Problem to work on: Below are the records; reproduce all of them exactly but without any images.
─── Supplied records
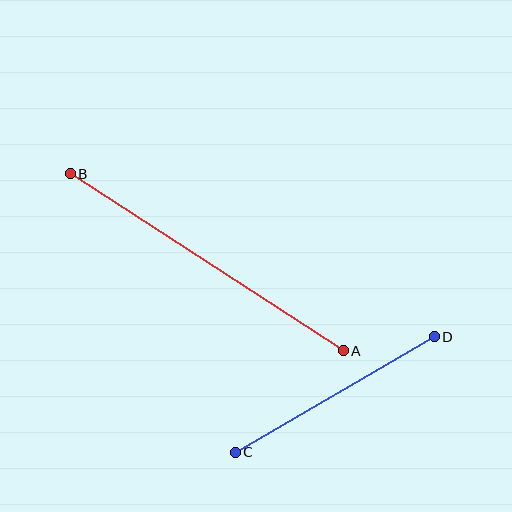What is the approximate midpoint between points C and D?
The midpoint is at approximately (335, 395) pixels.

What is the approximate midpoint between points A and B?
The midpoint is at approximately (207, 262) pixels.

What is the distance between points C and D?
The distance is approximately 230 pixels.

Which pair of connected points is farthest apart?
Points A and B are farthest apart.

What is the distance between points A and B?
The distance is approximately 325 pixels.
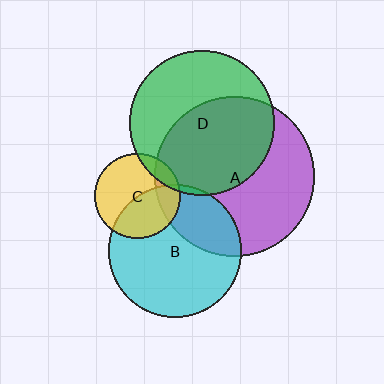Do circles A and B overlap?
Yes.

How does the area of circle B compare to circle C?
Approximately 2.4 times.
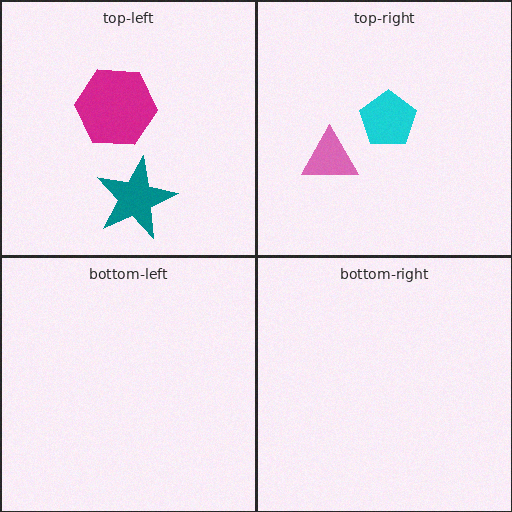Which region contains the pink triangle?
The top-right region.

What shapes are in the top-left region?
The magenta hexagon, the teal star.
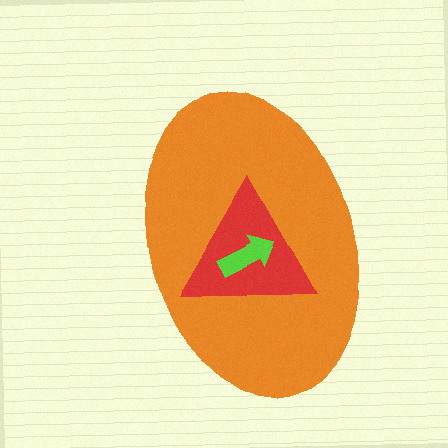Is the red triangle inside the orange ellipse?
Yes.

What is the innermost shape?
The lime arrow.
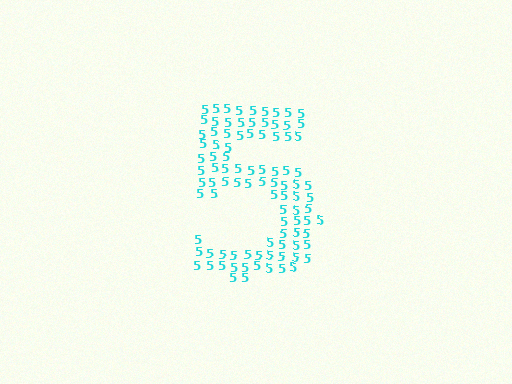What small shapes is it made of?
It is made of small digit 5's.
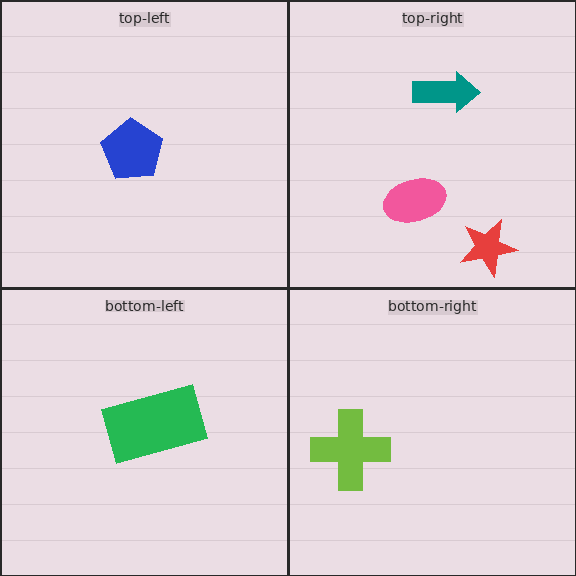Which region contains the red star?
The top-right region.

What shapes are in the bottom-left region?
The green rectangle.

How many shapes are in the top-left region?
1.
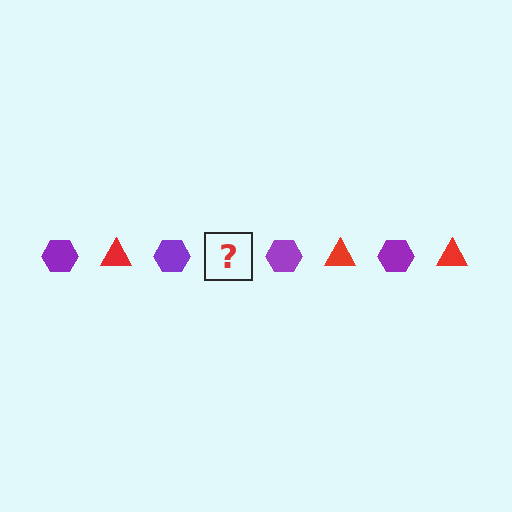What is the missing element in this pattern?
The missing element is a red triangle.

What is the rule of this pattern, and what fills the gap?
The rule is that the pattern alternates between purple hexagon and red triangle. The gap should be filled with a red triangle.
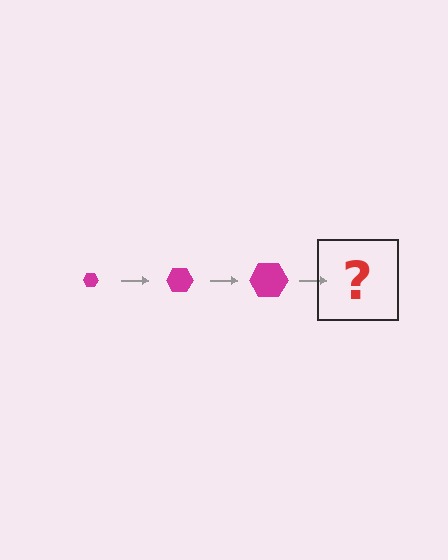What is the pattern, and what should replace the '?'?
The pattern is that the hexagon gets progressively larger each step. The '?' should be a magenta hexagon, larger than the previous one.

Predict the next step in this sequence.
The next step is a magenta hexagon, larger than the previous one.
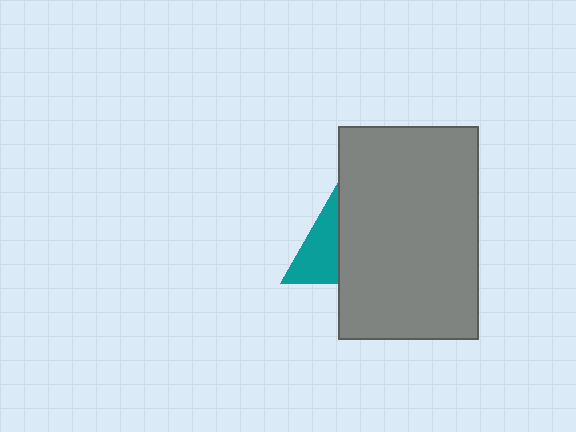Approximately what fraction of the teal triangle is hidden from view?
Roughly 55% of the teal triangle is hidden behind the gray rectangle.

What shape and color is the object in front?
The object in front is a gray rectangle.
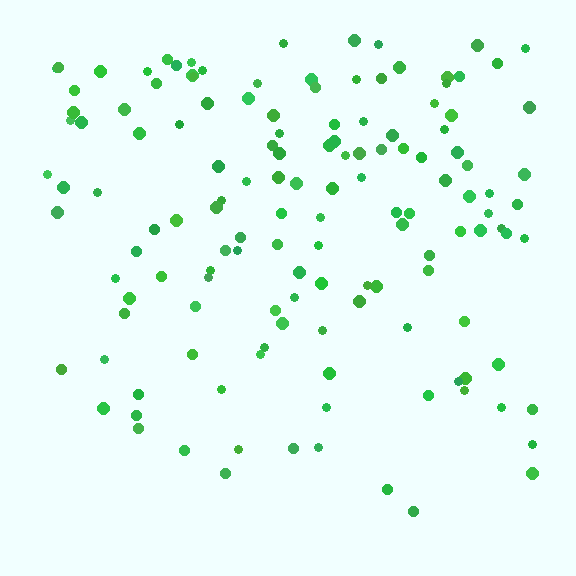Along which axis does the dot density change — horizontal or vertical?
Vertical.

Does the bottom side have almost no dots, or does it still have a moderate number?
Still a moderate number, just noticeably fewer than the top.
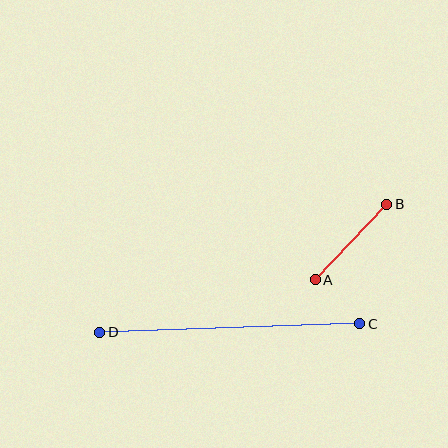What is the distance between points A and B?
The distance is approximately 104 pixels.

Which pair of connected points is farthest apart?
Points C and D are farthest apart.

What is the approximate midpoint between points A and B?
The midpoint is at approximately (351, 242) pixels.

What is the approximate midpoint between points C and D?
The midpoint is at approximately (230, 328) pixels.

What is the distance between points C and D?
The distance is approximately 260 pixels.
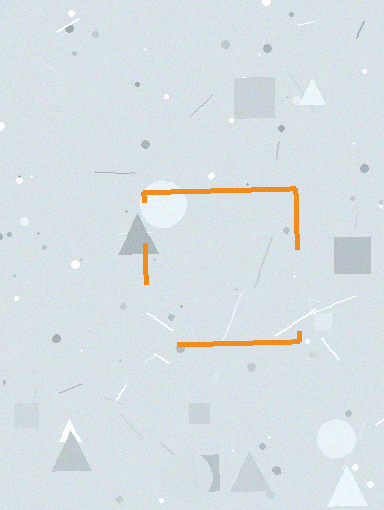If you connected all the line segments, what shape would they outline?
──────
Reply:
What is the approximate midpoint between points C and D?
The midpoint is at approximately (335, 395) pixels.

What is the approximate midpoint between points A and B?
The midpoint is at approximately (207, 262) pixels.

What is the distance between points C and D?
The distance is approximately 230 pixels.

Which pair of connected points is farthest apart?
Points A and B are farthest apart.

What is the distance between points A and B?
The distance is approximately 325 pixels.
Do circles A and B overlap?
Yes.

How does the area of circle B compare to circle C?
Approximately 2.4 times.
Which region contains the pink triangle?
The top-right region.

What shapes are in the top-left region?
The magenta hexagon, the teal star.
Is the red triangle inside the orange ellipse?
Yes.

What is the innermost shape?
The lime arrow.
What small shapes is it made of?
It is made of small digit 5's.
Which region contains the red star?
The top-right region.

What shapes are in the bottom-left region?
The green rectangle.

How many shapes are in the top-left region?
1.
What is the missing element in this pattern?
The missing element is a red triangle.

What is the rule of this pattern, and what fills the gap?
The rule is that the pattern alternates between purple hexagon and red triangle. The gap should be filled with a red triangle.
What is the pattern, and what should replace the '?'?
The pattern is that the hexagon gets progressively larger each step. The '?' should be a magenta hexagon, larger than the previous one.

Predict the next step in this sequence.
The next step is a magenta hexagon, larger than the previous one.
Approximately what fraction of the teal triangle is hidden from view?
Roughly 55% of the teal triangle is hidden behind the gray rectangle.

What shape and color is the object in front?
The object in front is a gray rectangle.
Along which axis does the dot density change — horizontal or vertical?
Vertical.

Does the bottom side have almost no dots, or does it still have a moderate number?
Still a moderate number, just noticeably fewer than the top.
What is the distance between points A and B?
The distance is approximately 104 pixels.

Which pair of connected points is farthest apart?
Points C and D are farthest apart.

What is the approximate midpoint between points A and B?
The midpoint is at approximately (351, 242) pixels.

What is the approximate midpoint between points C and D?
The midpoint is at approximately (230, 328) pixels.

What is the distance between points C and D?
The distance is approximately 260 pixels.
If you connected all the line segments, what shape would they outline?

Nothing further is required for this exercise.